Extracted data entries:
_____

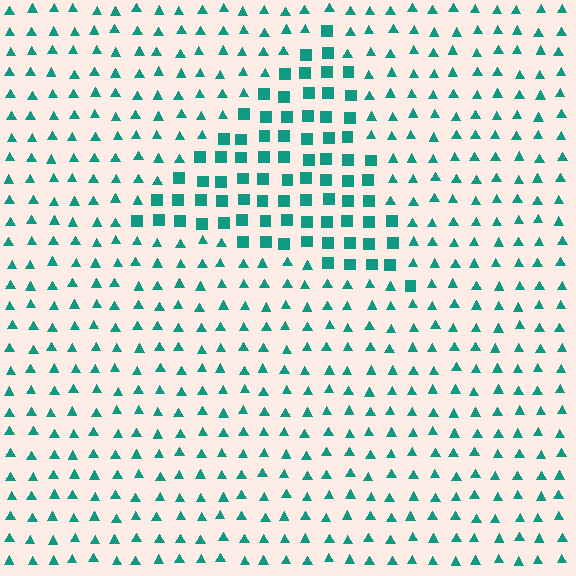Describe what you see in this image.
The image is filled with small teal elements arranged in a uniform grid. A triangle-shaped region contains squares, while the surrounding area contains triangles. The boundary is defined purely by the change in element shape.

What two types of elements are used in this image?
The image uses squares inside the triangle region and triangles outside it.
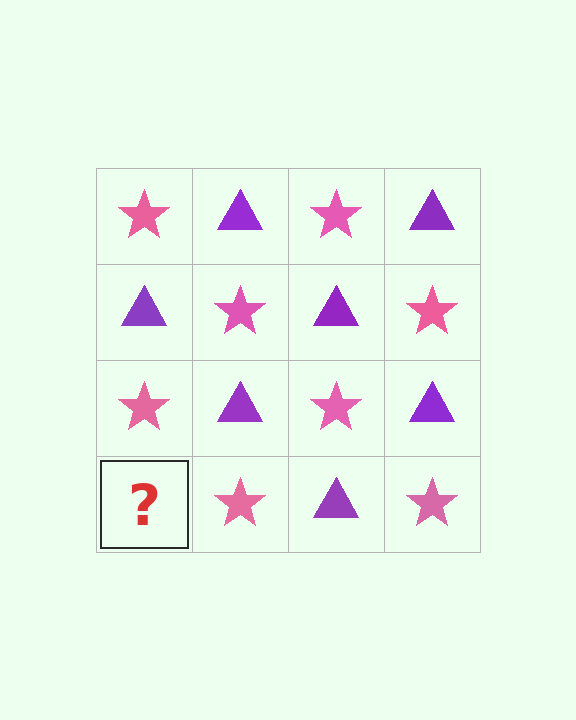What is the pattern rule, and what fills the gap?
The rule is that it alternates pink star and purple triangle in a checkerboard pattern. The gap should be filled with a purple triangle.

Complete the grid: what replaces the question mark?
The question mark should be replaced with a purple triangle.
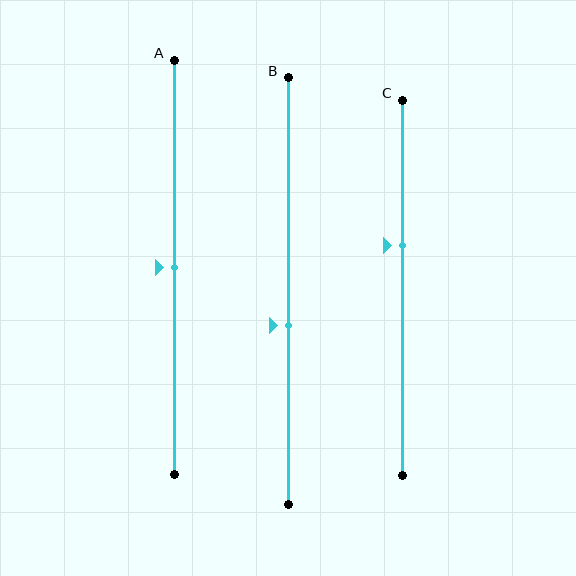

_____

Exercise directions: Extract, word for word, every line from the one containing "What is the" to the end of the data above, both ends included, and leave out the pictures.

Response to the exercise:
What is the pattern rule, and what fills the gap?
The rule is that it alternates pink star and purple triangle in a checkerboard pattern. The gap should be filled with a purple triangle.

Complete the grid: what replaces the question mark?
The question mark should be replaced with a purple triangle.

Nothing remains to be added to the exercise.